▼▼▼

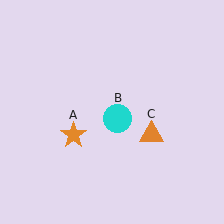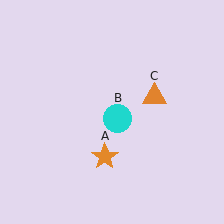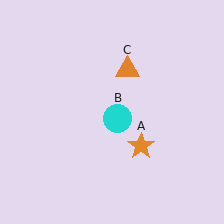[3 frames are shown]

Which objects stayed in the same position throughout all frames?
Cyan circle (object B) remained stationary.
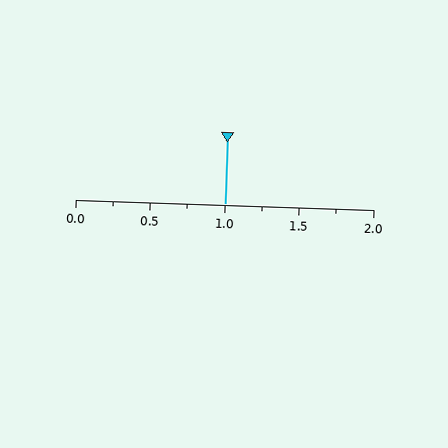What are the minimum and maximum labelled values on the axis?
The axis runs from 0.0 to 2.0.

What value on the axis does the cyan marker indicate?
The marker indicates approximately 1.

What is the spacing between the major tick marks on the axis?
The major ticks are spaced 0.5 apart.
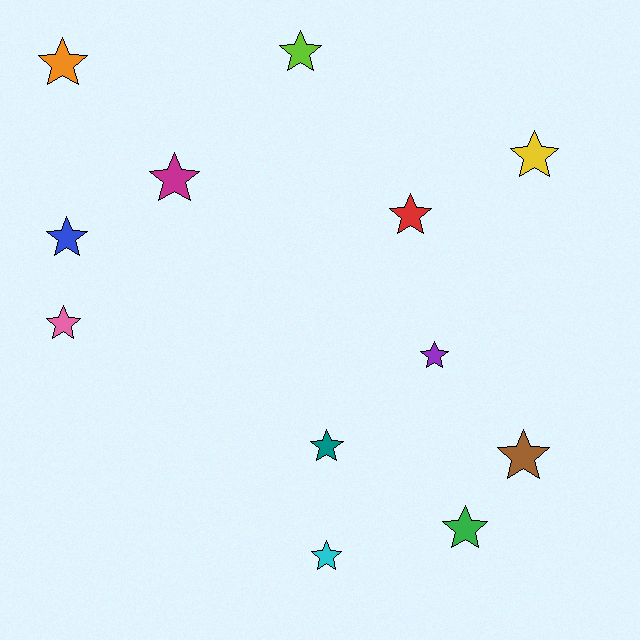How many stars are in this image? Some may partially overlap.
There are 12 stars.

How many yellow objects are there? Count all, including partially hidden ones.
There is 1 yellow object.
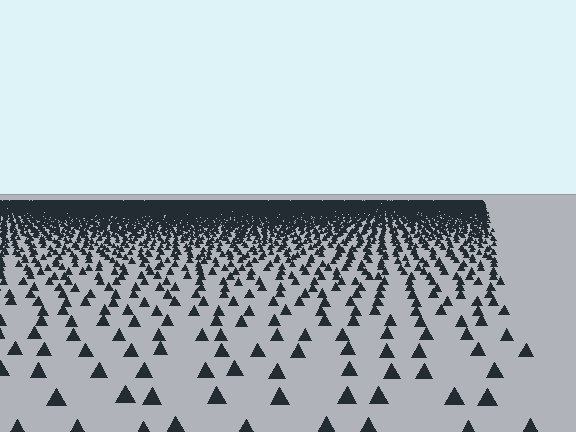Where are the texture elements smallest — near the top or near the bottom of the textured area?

▲▲▲

Exercise aim: Each line of the material must be retyped exactly, except that images are omitted.

Written reply:
[3 frames are shown]

Which objects stayed in the same position throughout all frames?
Cyan circle (object B) remained stationary.
What are the minimum and maximum labelled values on the axis?
The axis runs from 0.0 to 2.0.

What value on the axis does the cyan marker indicate?
The marker indicates approximately 1.

What is the spacing between the major tick marks on the axis?
The major ticks are spaced 0.5 apart.
How many stars are in this image? Some may partially overlap.
There are 12 stars.

How many yellow objects are there? Count all, including partially hidden ones.
There is 1 yellow object.
Where are the texture elements smallest — near the top or near the bottom of the textured area?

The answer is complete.